» **WHAT TO PRODUCE**:
Beneath this instruction is a block of data; output from it exactly the lines that run from the one containing "What are the small elements?" through the one containing "In which direction", inclusive.

----

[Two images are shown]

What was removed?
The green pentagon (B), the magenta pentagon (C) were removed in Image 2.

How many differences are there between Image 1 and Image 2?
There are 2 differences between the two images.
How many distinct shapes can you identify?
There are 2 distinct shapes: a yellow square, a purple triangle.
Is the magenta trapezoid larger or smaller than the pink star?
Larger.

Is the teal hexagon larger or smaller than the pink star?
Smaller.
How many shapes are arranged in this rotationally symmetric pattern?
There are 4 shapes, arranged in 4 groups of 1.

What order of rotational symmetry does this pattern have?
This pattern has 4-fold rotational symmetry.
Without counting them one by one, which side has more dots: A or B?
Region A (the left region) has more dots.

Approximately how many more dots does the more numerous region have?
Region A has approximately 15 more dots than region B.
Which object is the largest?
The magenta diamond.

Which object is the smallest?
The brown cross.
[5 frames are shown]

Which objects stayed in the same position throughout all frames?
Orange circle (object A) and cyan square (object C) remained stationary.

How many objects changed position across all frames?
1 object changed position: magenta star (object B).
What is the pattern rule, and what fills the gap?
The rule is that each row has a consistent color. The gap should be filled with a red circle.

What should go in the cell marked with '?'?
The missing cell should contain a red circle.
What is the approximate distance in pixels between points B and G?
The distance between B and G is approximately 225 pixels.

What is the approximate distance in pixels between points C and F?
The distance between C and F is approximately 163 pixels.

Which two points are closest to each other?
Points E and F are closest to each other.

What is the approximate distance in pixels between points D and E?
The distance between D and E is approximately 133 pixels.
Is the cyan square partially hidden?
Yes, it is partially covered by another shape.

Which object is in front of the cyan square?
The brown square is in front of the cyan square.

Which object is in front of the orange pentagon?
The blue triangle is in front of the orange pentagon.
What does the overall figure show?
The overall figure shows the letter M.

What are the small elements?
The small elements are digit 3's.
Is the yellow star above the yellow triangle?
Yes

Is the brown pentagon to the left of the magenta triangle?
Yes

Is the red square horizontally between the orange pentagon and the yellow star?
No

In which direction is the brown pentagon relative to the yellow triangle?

----

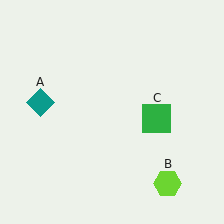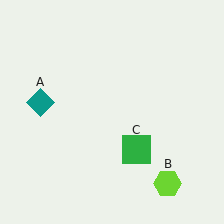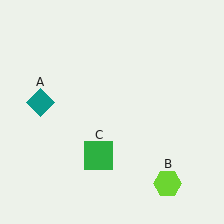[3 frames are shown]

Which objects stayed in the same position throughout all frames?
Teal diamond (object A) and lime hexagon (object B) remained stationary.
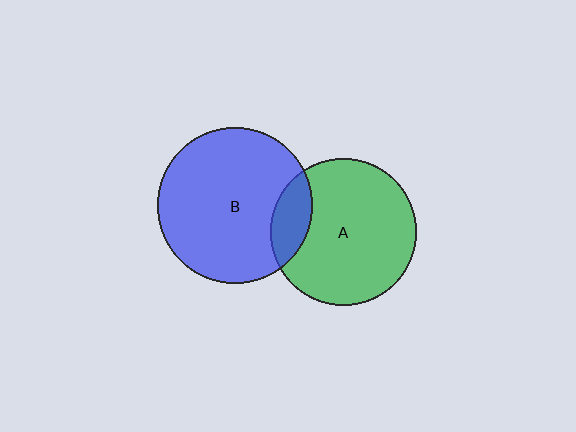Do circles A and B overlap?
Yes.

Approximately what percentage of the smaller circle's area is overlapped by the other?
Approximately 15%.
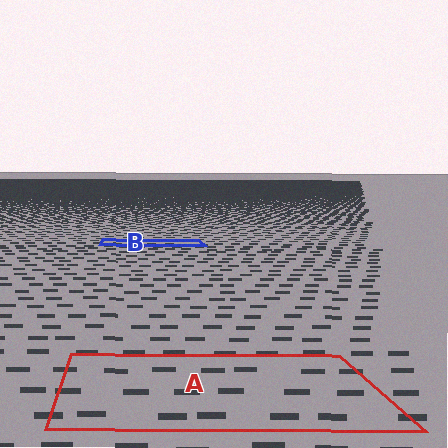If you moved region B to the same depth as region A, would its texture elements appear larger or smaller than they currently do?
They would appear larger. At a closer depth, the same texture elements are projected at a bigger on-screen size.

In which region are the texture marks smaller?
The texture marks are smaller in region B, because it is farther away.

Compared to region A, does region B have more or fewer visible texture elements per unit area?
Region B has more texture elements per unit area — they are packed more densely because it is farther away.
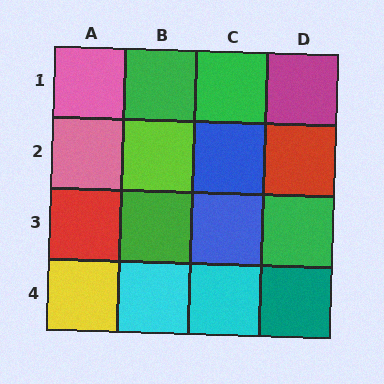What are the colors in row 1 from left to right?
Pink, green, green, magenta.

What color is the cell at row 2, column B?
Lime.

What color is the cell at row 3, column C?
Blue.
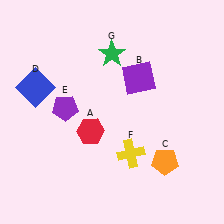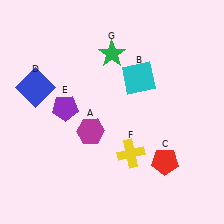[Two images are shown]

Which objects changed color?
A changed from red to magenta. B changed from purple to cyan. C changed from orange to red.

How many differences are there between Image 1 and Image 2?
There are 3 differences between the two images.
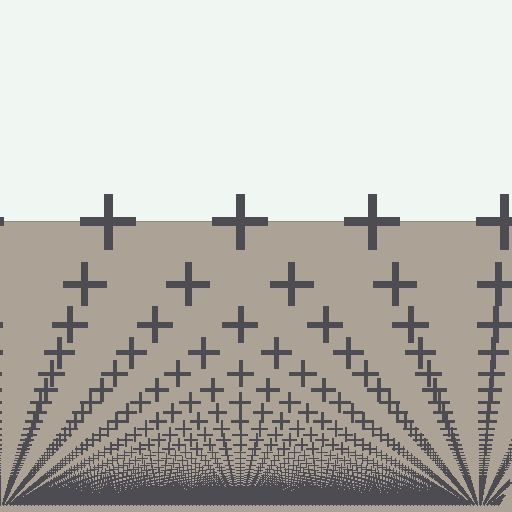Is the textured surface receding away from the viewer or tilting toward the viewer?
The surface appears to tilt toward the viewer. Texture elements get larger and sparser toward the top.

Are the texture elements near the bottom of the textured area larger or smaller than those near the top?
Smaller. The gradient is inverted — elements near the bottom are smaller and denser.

----

» **ANSWER IN FULL**:
What are the small elements?
The small elements are digit 3's.
Is the yellow star above the yellow triangle?
Yes

Is the brown pentagon to the left of the magenta triangle?
Yes

Is the red square horizontally between the orange pentagon and the yellow star?
No

In which direction is the brown pentagon relative to the yellow triangle?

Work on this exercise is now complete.